## Given task
Please set down all the lines beneath this one exactly, without the pictures.
:::
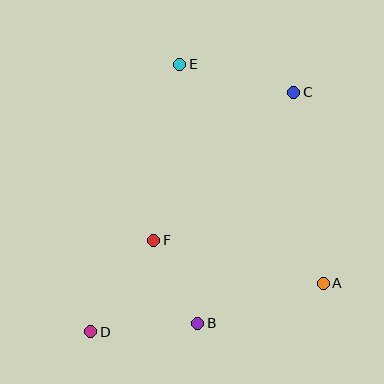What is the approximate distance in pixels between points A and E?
The distance between A and E is approximately 262 pixels.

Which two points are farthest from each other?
Points C and D are farthest from each other.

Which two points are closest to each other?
Points B and F are closest to each other.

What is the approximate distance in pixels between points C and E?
The distance between C and E is approximately 117 pixels.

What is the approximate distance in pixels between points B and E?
The distance between B and E is approximately 260 pixels.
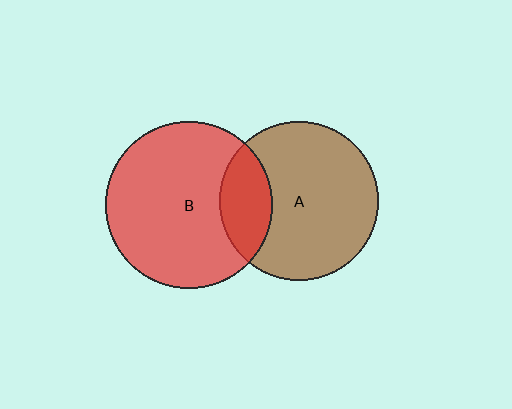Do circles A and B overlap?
Yes.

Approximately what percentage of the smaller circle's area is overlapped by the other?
Approximately 20%.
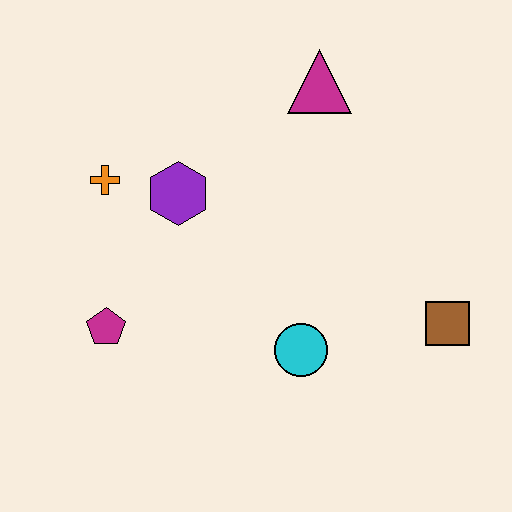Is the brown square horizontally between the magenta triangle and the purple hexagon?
No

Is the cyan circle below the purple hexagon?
Yes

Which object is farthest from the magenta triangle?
The magenta pentagon is farthest from the magenta triangle.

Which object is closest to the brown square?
The cyan circle is closest to the brown square.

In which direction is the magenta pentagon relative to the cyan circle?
The magenta pentagon is to the left of the cyan circle.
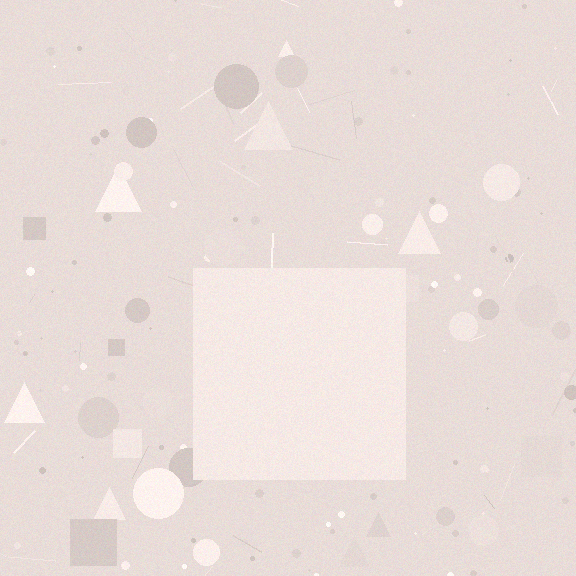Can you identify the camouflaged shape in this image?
The camouflaged shape is a square.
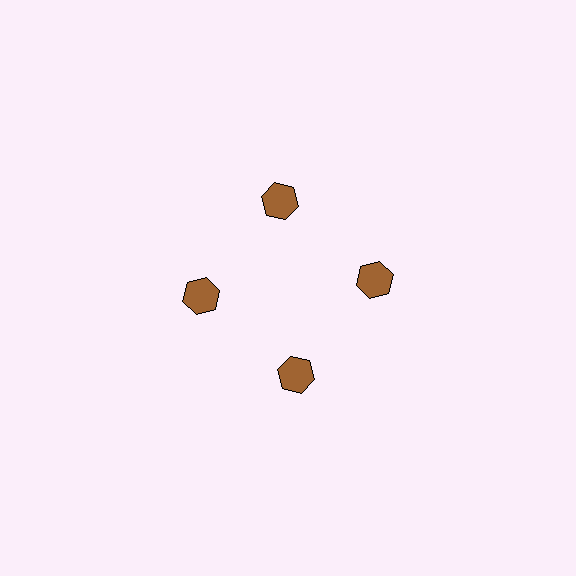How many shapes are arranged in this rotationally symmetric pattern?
There are 4 shapes, arranged in 4 groups of 1.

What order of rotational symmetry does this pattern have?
This pattern has 4-fold rotational symmetry.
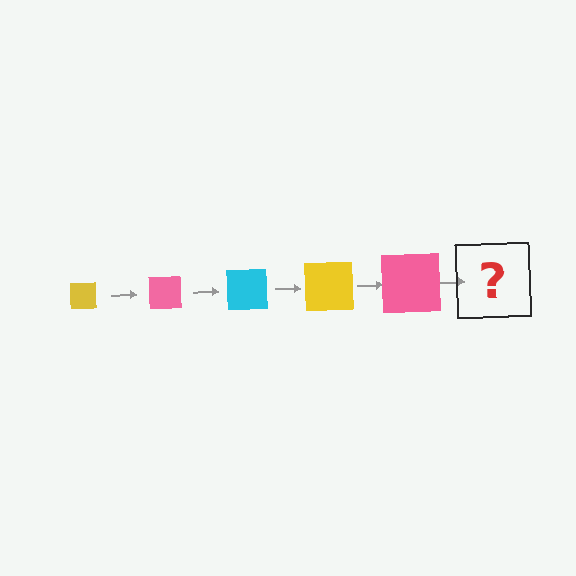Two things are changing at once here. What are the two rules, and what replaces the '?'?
The two rules are that the square grows larger each step and the color cycles through yellow, pink, and cyan. The '?' should be a cyan square, larger than the previous one.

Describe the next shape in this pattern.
It should be a cyan square, larger than the previous one.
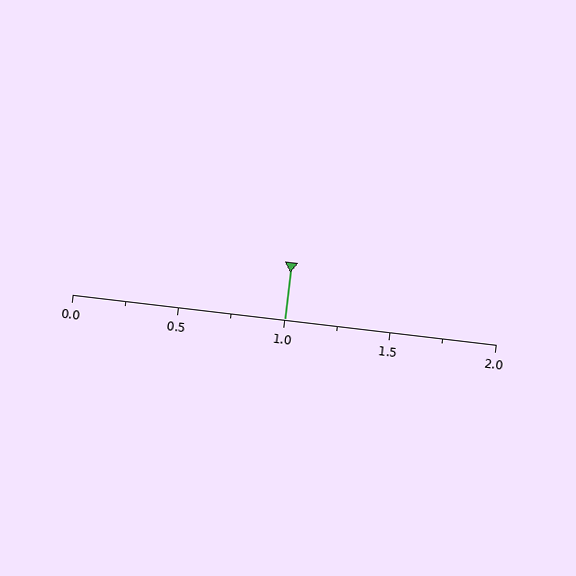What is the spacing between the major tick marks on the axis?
The major ticks are spaced 0.5 apart.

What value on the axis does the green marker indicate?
The marker indicates approximately 1.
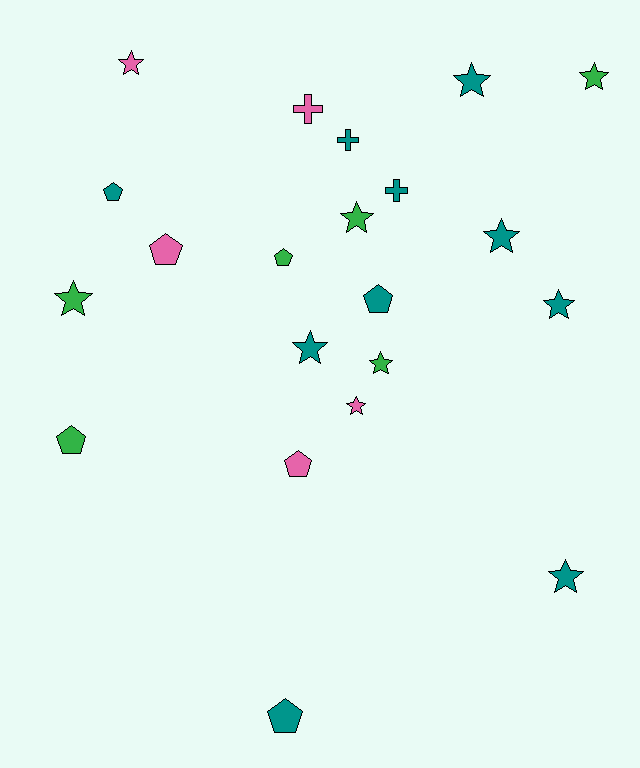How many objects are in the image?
There are 21 objects.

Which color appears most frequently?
Teal, with 10 objects.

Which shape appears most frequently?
Star, with 11 objects.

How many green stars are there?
There are 4 green stars.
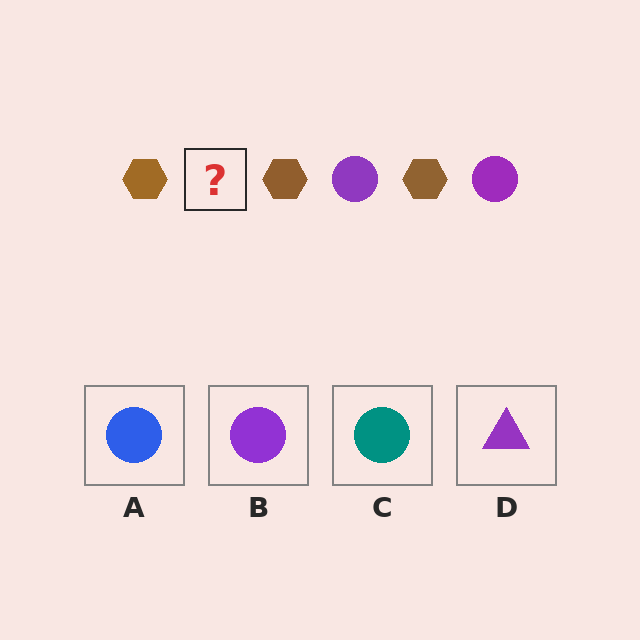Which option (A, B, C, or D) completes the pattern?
B.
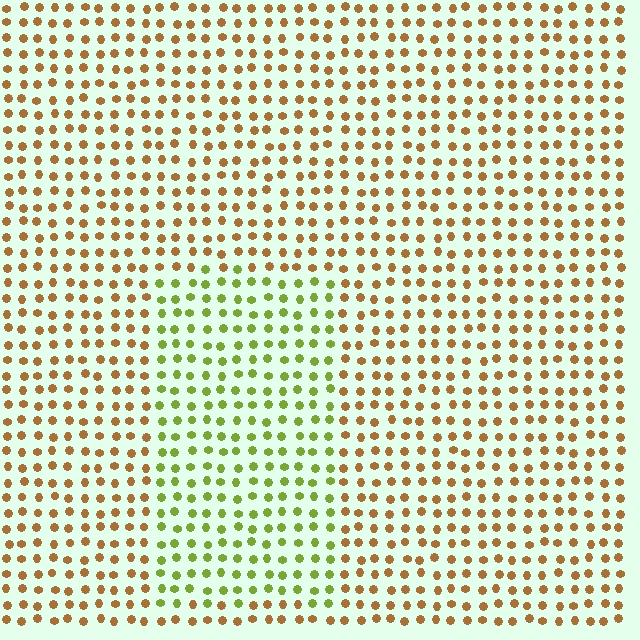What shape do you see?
I see a rectangle.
:::
## Response for this exercise
What is the approximate distance in pixels between points A and E?
The distance between A and E is approximately 262 pixels.

Which two points are farthest from each other?
Points C and D are farthest from each other.

Which two points are closest to each other?
Points B and F are closest to each other.

What is the approximate distance in pixels between points C and E?
The distance between C and E is approximately 117 pixels.

What is the approximate distance in pixels between points B and E?
The distance between B and E is approximately 260 pixels.
Do circles A and B overlap?
Yes.

Approximately what percentage of the smaller circle's area is overlapped by the other?
Approximately 20%.
Is the brown square horizontally between the magenta triangle and the purple hexagon?
No

Is the cyan circle below the purple hexagon?
Yes

Which object is farthest from the magenta triangle?
The magenta pentagon is farthest from the magenta triangle.

Which object is closest to the brown square?
The cyan circle is closest to the brown square.

In which direction is the magenta pentagon relative to the cyan circle?
The magenta pentagon is to the left of the cyan circle.
Can you identify the camouflaged shape in this image?
The camouflaged shape is a square.
How many shapes are arranged in this rotationally symmetric pattern?
There are 4 shapes, arranged in 4 groups of 1.

What order of rotational symmetry does this pattern have?
This pattern has 4-fold rotational symmetry.
Two things are changing at once here. What are the two rules, and what replaces the '?'?
The two rules are that the square grows larger each step and the color cycles through yellow, pink, and cyan. The '?' should be a cyan square, larger than the previous one.

Describe the next shape in this pattern.
It should be a cyan square, larger than the previous one.
What is the spacing between the major tick marks on the axis?
The major ticks are spaced 0.5 apart.

What value on the axis does the green marker indicate?
The marker indicates approximately 1.
How many objects are in the image?
There are 21 objects.

Which color appears most frequently?
Teal, with 10 objects.

Which shape appears most frequently?
Star, with 11 objects.

How many green stars are there?
There are 4 green stars.
Which option (A, B, C, or D) completes the pattern?
B.
What shape do you see?
I see a rectangle.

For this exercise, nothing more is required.